Geometric shape question records
.....
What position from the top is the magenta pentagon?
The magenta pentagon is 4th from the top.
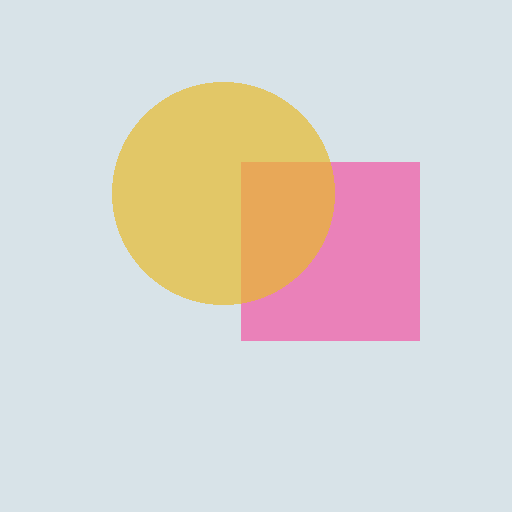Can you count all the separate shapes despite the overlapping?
Yes, there are 2 separate shapes.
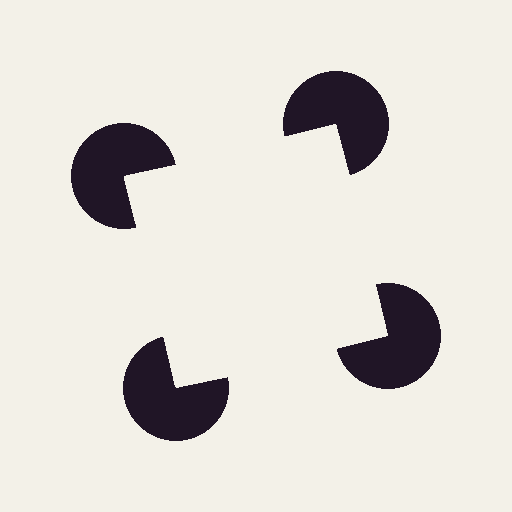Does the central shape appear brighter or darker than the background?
It typically appears slightly brighter than the background, even though no actual brightness change is drawn.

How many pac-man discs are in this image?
There are 4 — one at each vertex of the illusory square.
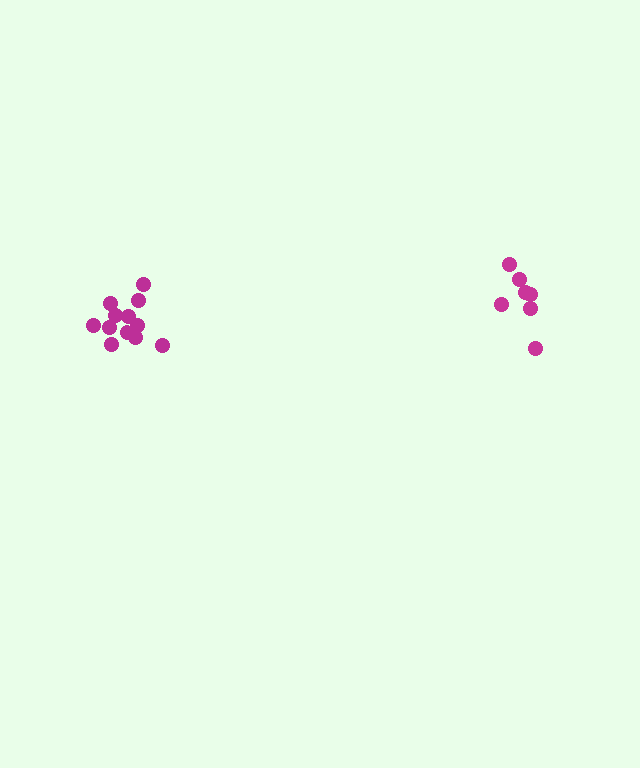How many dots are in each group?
Group 1: 7 dots, Group 2: 12 dots (19 total).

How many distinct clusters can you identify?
There are 2 distinct clusters.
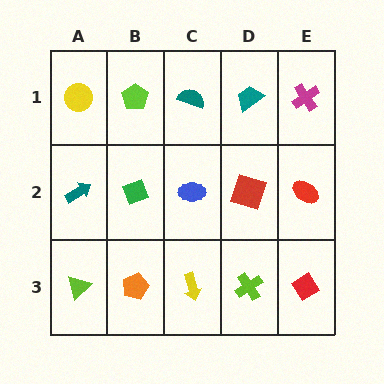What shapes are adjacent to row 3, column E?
A red ellipse (row 2, column E), a lime cross (row 3, column D).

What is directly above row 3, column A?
A teal arrow.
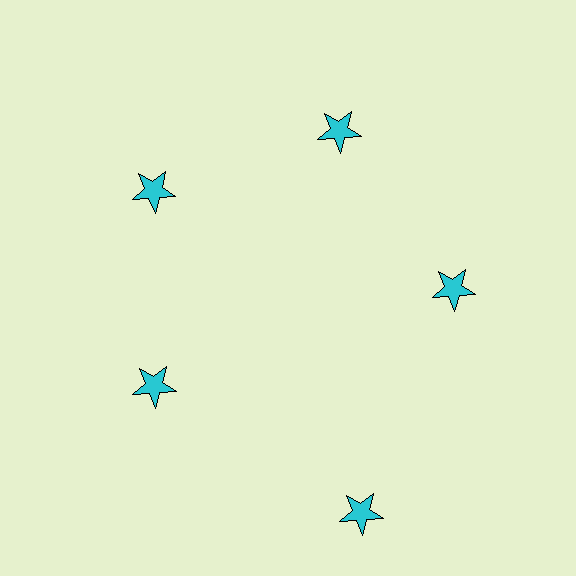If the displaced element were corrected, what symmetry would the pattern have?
It would have 5-fold rotational symmetry — the pattern would map onto itself every 72 degrees.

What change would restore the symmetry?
The symmetry would be restored by moving it inward, back onto the ring so that all 5 stars sit at equal angles and equal distance from the center.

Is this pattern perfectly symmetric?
No. The 5 cyan stars are arranged in a ring, but one element near the 5 o'clock position is pushed outward from the center, breaking the 5-fold rotational symmetry.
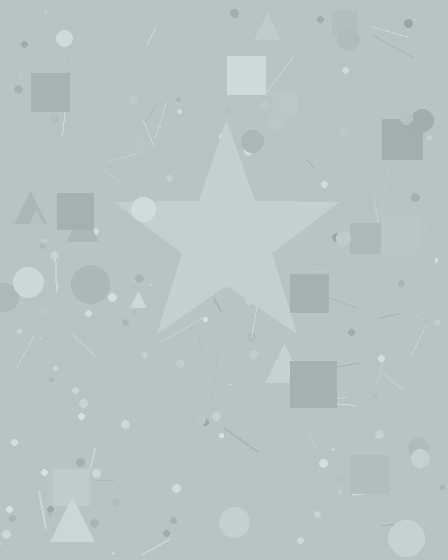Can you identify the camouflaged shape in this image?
The camouflaged shape is a star.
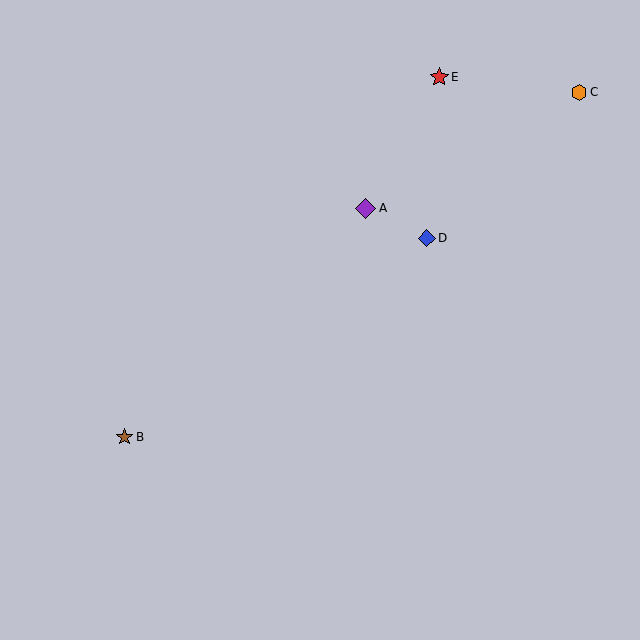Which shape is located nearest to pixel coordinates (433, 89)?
The red star (labeled E) at (439, 77) is nearest to that location.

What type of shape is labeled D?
Shape D is a blue diamond.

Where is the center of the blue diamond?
The center of the blue diamond is at (427, 238).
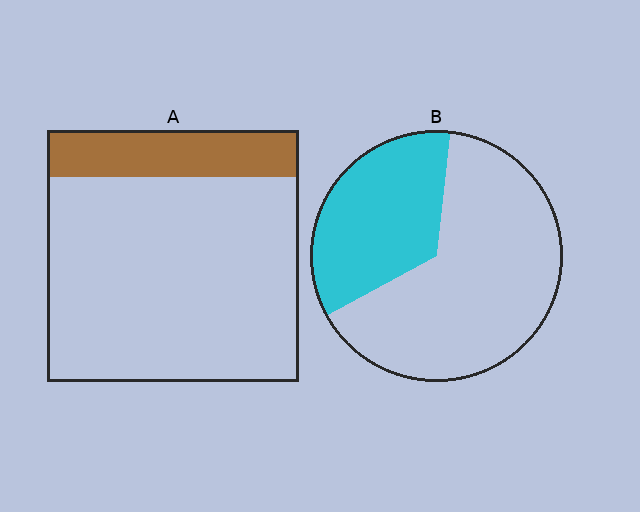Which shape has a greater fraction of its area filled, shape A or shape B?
Shape B.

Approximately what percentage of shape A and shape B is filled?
A is approximately 20% and B is approximately 35%.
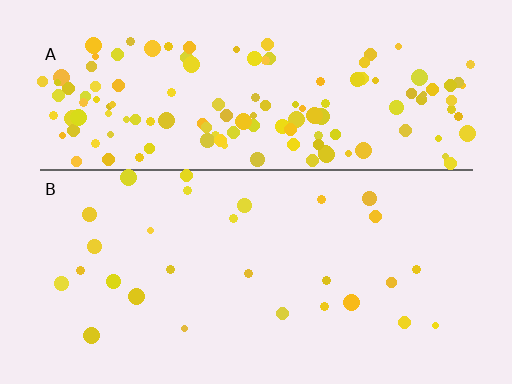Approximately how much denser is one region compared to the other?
Approximately 5.1× — region A over region B.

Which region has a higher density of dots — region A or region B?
A (the top).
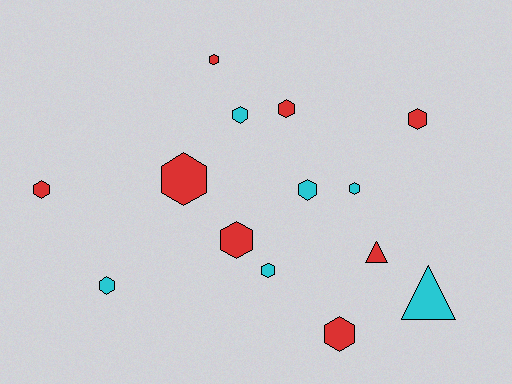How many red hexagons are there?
There are 7 red hexagons.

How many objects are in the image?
There are 14 objects.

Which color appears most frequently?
Red, with 8 objects.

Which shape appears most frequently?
.....
» **Problem statement**
Copy the material exactly. Do not include the pictures.

» **The response**
What position from the top is the magenta pentagon?
The magenta pentagon is 4th from the top.
Can you count all the separate shapes despite the overlapping?
Yes, there are 2 separate shapes.
Does the central shape appear brighter or darker than the background?
It typically appears slightly brighter than the background, even though no actual brightness change is drawn.

How many pac-man discs are in this image?
There are 4 — one at each vertex of the illusory square.
How many dots are in each group?
Group 1: 7 dots, Group 2: 12 dots (19 total).

How many distinct clusters can you identify?
There are 2 distinct clusters.
What shapes are adjacent to row 3, column E?
A red ellipse (row 2, column E), a lime cross (row 3, column D).

What is directly above row 3, column A?
A teal arrow.
If the displaced element were corrected, what symmetry would the pattern have?
It would have 5-fold rotational symmetry — the pattern would map onto itself every 72 degrees.

What change would restore the symmetry?
The symmetry would be restored by moving it inward, back onto the ring so that all 5 stars sit at equal angles and equal distance from the center.

Is this pattern perfectly symmetric?
No. The 5 cyan stars are arranged in a ring, but one element near the 5 o'clock position is pushed outward from the center, breaking the 5-fold rotational symmetry.
Can you identify the camouflaged shape in this image?
The camouflaged shape is a star.
Which shape is located nearest to pixel coordinates (433, 89)?
The red star (labeled E) at (439, 77) is nearest to that location.

What type of shape is labeled D?
Shape D is a blue diamond.

Where is the center of the blue diamond?
The center of the blue diamond is at (427, 238).
Which shape has a greater fraction of its area filled, shape A or shape B?
Shape B.

Approximately what percentage of shape A and shape B is filled?
A is approximately 20% and B is approximately 35%.
Approximately how much denser is one region compared to the other?
Approximately 5.1× — region A over region B.

Which region has a higher density of dots — region A or region B?
A (the top).
How many red hexagons are there?
There are 7 red hexagons.

How many objects are in the image?
There are 14 objects.

Which color appears most frequently?
Red, with 8 objects.

Which shape appears most frequently?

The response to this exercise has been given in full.